▼▼▼

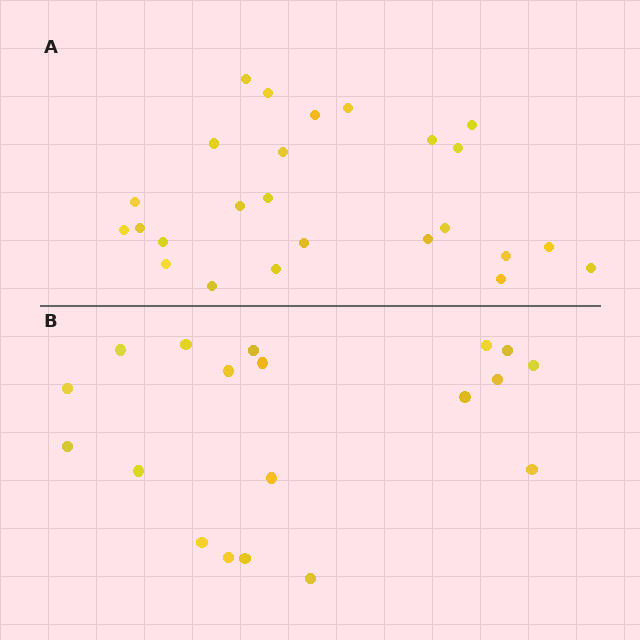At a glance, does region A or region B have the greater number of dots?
Region A (the top region) has more dots.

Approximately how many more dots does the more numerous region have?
Region A has about 6 more dots than region B.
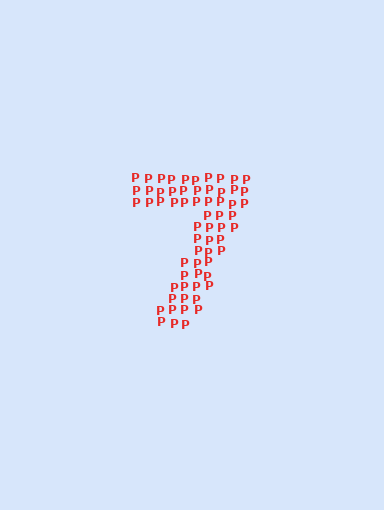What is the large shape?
The large shape is the digit 7.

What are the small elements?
The small elements are letter P's.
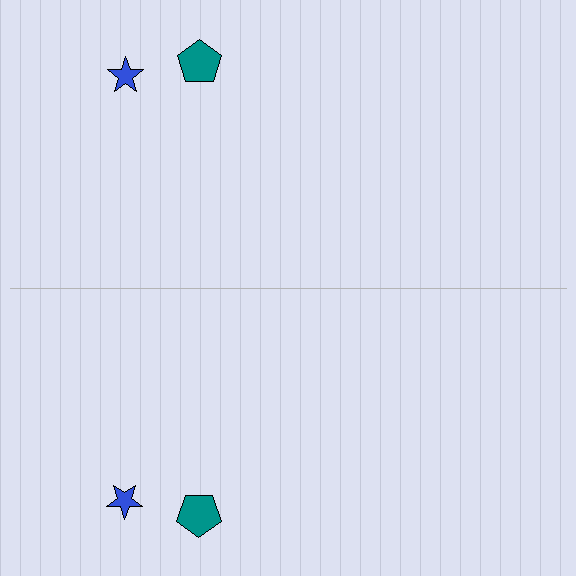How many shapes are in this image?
There are 4 shapes in this image.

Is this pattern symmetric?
Yes, this pattern has bilateral (reflection) symmetry.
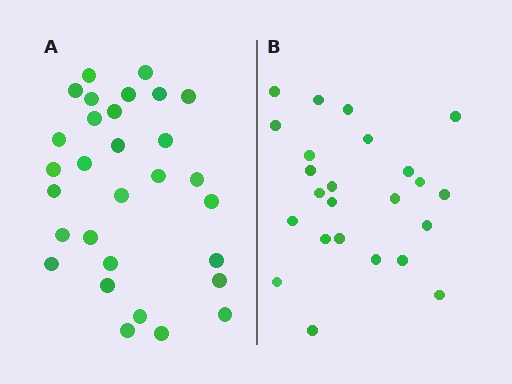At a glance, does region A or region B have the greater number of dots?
Region A (the left region) has more dots.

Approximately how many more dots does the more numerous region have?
Region A has about 6 more dots than region B.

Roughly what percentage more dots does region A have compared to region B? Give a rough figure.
About 25% more.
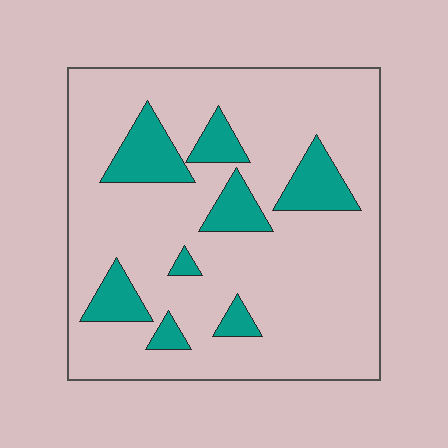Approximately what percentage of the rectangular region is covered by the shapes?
Approximately 15%.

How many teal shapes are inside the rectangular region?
8.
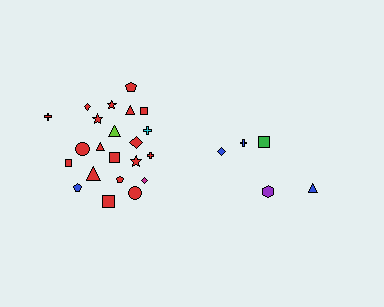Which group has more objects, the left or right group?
The left group.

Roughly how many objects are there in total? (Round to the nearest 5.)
Roughly 25 objects in total.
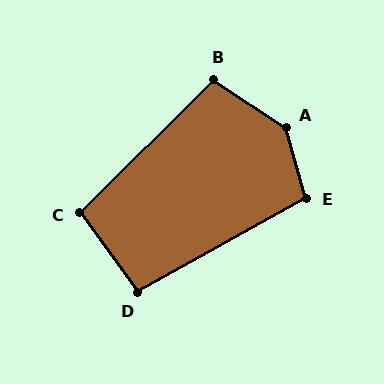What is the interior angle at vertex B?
Approximately 102 degrees (obtuse).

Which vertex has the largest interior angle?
A, at approximately 139 degrees.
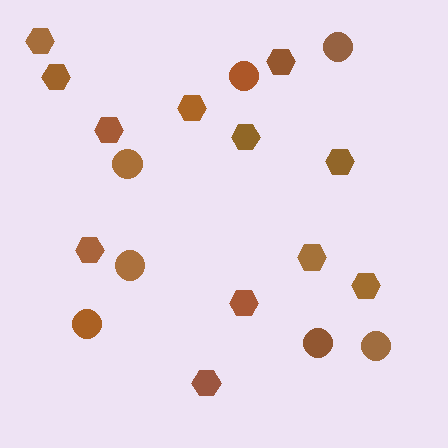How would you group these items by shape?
There are 2 groups: one group of hexagons (12) and one group of circles (7).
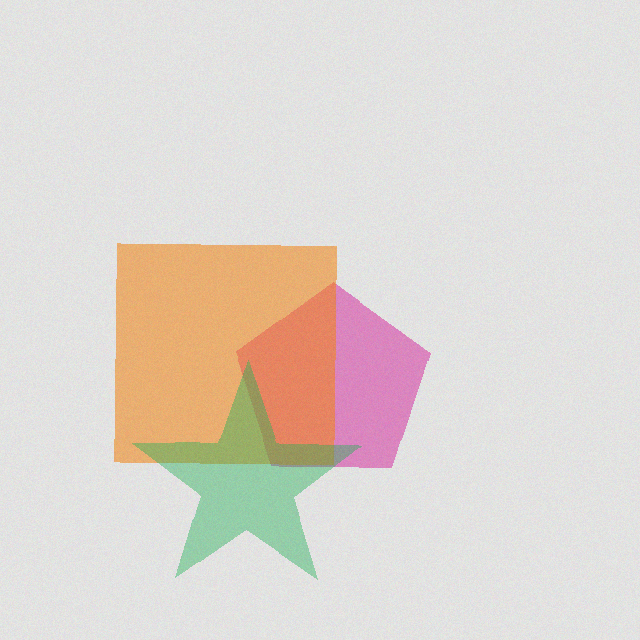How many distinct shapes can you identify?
There are 3 distinct shapes: a magenta pentagon, an orange square, a green star.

▲▲▲

Each entry gets copied exactly; the pictures stay out.

#### IN RESPONSE
At a glance, does region A or region B have the greater number of dots?
Region A (the top region) has more dots.

Approximately how many more dots does the more numerous region have?
Region A has about 6 more dots than region B.
What is the large shape?
The large shape is the digit 7.

What are the small elements?
The small elements are letter P's.
How many shapes are in this image?
There are 4 shapes in this image.

Is this pattern symmetric?
Yes, this pattern has bilateral (reflection) symmetry.
At a glance, does region A or region B have the greater number of dots?
Region A (the left region) has more dots.

Approximately how many more dots does the more numerous region have?
Region A has about 6 more dots than region B.

Roughly what percentage more dots does region A have compared to region B? Give a rough figure.
About 25% more.
Approximately what percentage of the rectangular region is covered by the shapes?
Approximately 15%.

How many teal shapes are inside the rectangular region?
8.
Which group has more objects, the left or right group?
The left group.

Roughly how many objects are there in total? (Round to the nearest 5.)
Roughly 25 objects in total.
What is the interior angle at vertex B?
Approximately 102 degrees (obtuse).

Which vertex has the largest interior angle?
A, at approximately 139 degrees.
How would you group these items by shape?
There are 2 groups: one group of hexagons (12) and one group of circles (7).
How many distinct shapes can you identify?
There are 3 distinct shapes: a magenta pentagon, an orange square, a green star.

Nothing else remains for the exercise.